-- Start STORED ROWS --

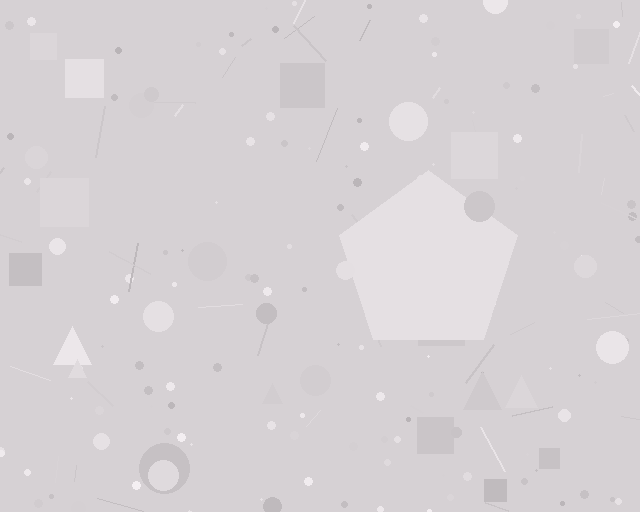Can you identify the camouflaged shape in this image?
The camouflaged shape is a pentagon.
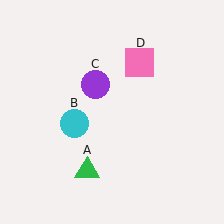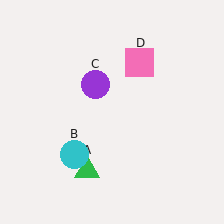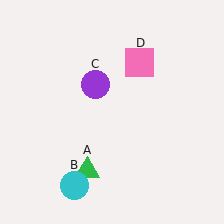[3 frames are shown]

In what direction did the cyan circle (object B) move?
The cyan circle (object B) moved down.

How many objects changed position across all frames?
1 object changed position: cyan circle (object B).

-- End STORED ROWS --

SHORT PROBLEM:
Write out, please, the lines of the listing above from the one with "[3 frames are shown]" through the very last, exactly as given and with no pictures.

TASK RESPONSE:
[3 frames are shown]

In what direction did the cyan circle (object B) move?
The cyan circle (object B) moved down.

How many objects changed position across all frames?
1 object changed position: cyan circle (object B).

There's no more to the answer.